◆ WRITTEN EXERCISE
Every record below should be transcribed exactly. Omit the images.

(Questions about shape properties)
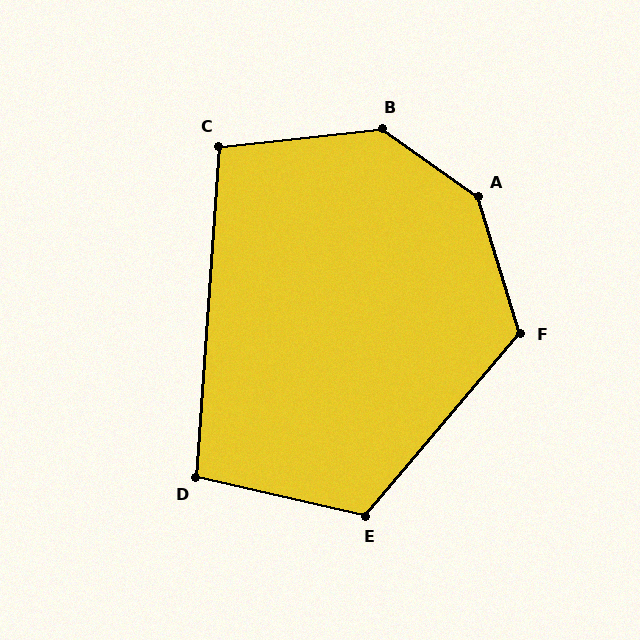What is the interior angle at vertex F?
Approximately 123 degrees (obtuse).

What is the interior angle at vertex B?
Approximately 139 degrees (obtuse).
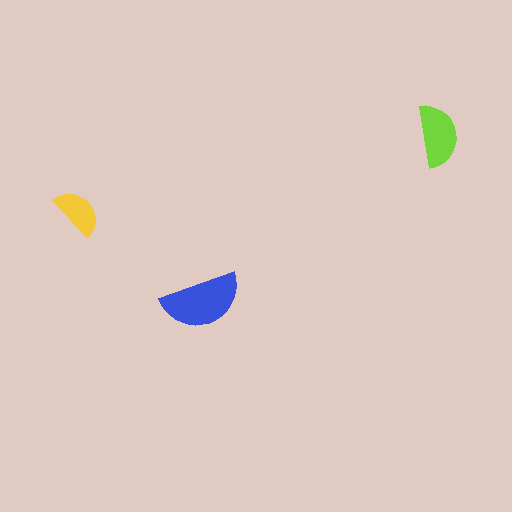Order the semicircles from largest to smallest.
the blue one, the lime one, the yellow one.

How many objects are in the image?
There are 3 objects in the image.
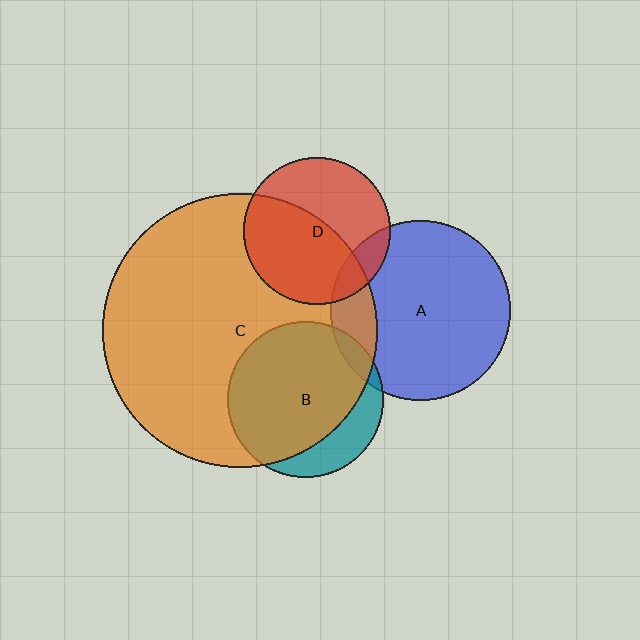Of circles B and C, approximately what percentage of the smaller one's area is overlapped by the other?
Approximately 80%.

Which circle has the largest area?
Circle C (orange).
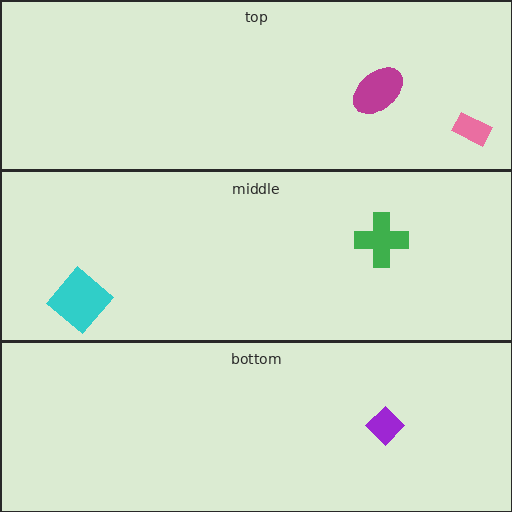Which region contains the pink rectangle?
The top region.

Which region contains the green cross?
The middle region.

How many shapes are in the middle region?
2.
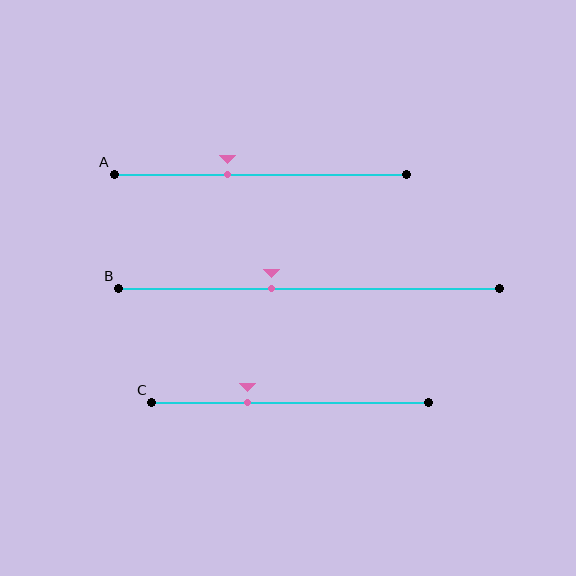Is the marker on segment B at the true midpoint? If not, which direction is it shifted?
No, the marker on segment B is shifted to the left by about 10% of the segment length.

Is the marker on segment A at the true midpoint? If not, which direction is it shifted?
No, the marker on segment A is shifted to the left by about 11% of the segment length.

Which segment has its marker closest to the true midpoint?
Segment B has its marker closest to the true midpoint.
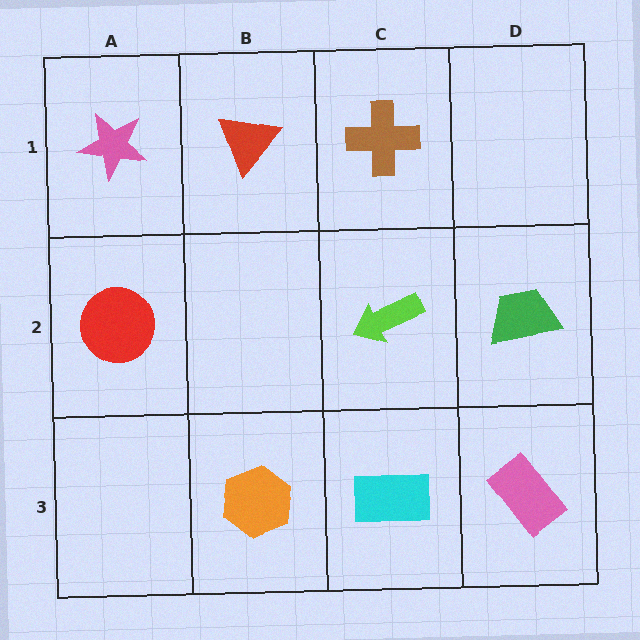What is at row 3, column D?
A pink rectangle.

◆ COMPLETE RESPONSE
What is the interior angle at vertex F?
Approximately 123 degrees (obtuse).

What is the interior angle at vertex B?
Approximately 139 degrees (obtuse).
Order the semicircles from largest to smallest.
the blue one, the lime one, the yellow one.

How many objects are in the image?
There are 3 objects in the image.
Of circles B and C, approximately what percentage of the smaller one's area is overlapped by the other?
Approximately 80%.

Which circle has the largest area?
Circle C (orange).
Which region contains the pink rectangle?
The top region.

Which region contains the green cross?
The middle region.

How many shapes are in the middle region?
2.
Is the marker on segment B at the true midpoint? If not, which direction is it shifted?
No, the marker on segment B is shifted to the left by about 10% of the segment length.

Is the marker on segment A at the true midpoint? If not, which direction is it shifted?
No, the marker on segment A is shifted to the left by about 11% of the segment length.

Which segment has its marker closest to the true midpoint?
Segment B has its marker closest to the true midpoint.
What is at row 3, column D?
A pink rectangle.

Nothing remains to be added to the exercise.